Questions on shapes in pictures:
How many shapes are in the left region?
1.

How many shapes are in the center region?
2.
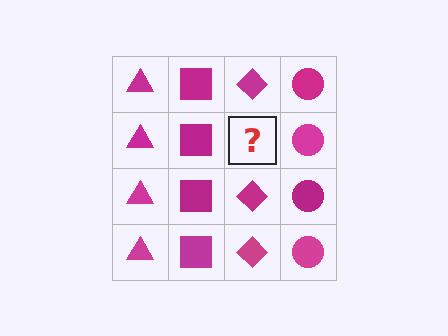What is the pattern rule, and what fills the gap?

Problem to work on | Pictures in the records above should not be copied. Repeat everything else exactly.

The output |
How many shapes are in the left region?
1.

How many shapes are in the center region?
2.
What is the pattern rule, and what fills the gap?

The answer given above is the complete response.